Supplied data:
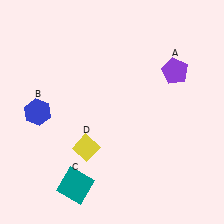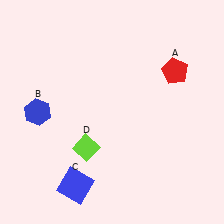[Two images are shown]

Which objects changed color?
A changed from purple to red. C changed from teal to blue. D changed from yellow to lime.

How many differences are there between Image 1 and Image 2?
==
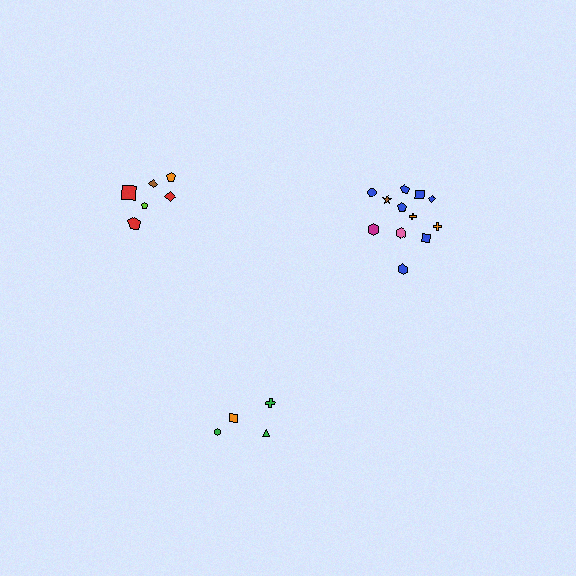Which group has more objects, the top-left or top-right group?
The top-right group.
...
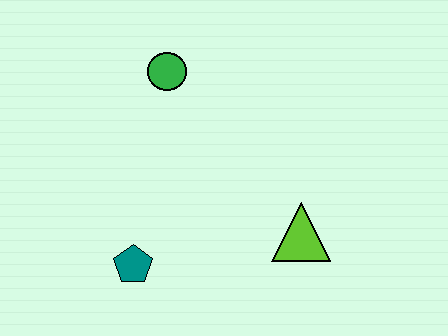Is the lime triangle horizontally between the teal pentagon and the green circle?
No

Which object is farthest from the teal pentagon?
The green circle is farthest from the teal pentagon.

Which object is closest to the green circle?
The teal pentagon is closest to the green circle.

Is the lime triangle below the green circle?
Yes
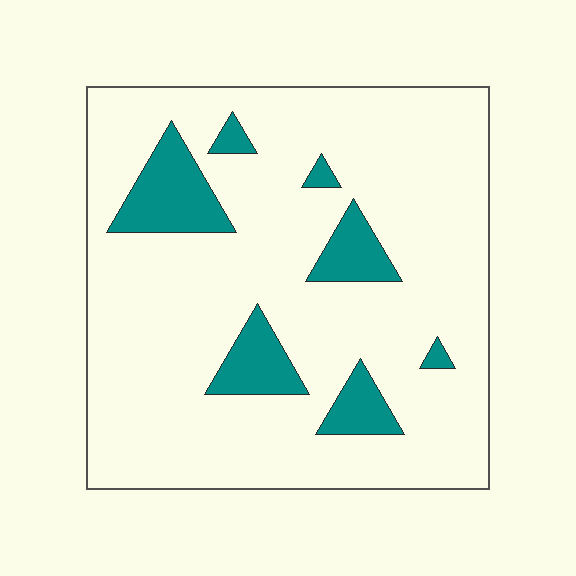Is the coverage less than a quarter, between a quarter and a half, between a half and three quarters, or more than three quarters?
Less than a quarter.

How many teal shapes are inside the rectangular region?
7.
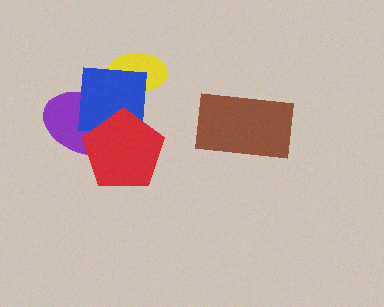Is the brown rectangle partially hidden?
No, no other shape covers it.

Set task:
Nothing but the lines from the one with "[Two images are shown]" through the one with "How many differences" should be copied, word for word. Pictures are left out.

Result of the exercise:
[Two images are shown]

Which objects changed color?
A changed from purple to red. C changed from teal to blue. D changed from yellow to lime.

How many differences are there between Image 1 and Image 2?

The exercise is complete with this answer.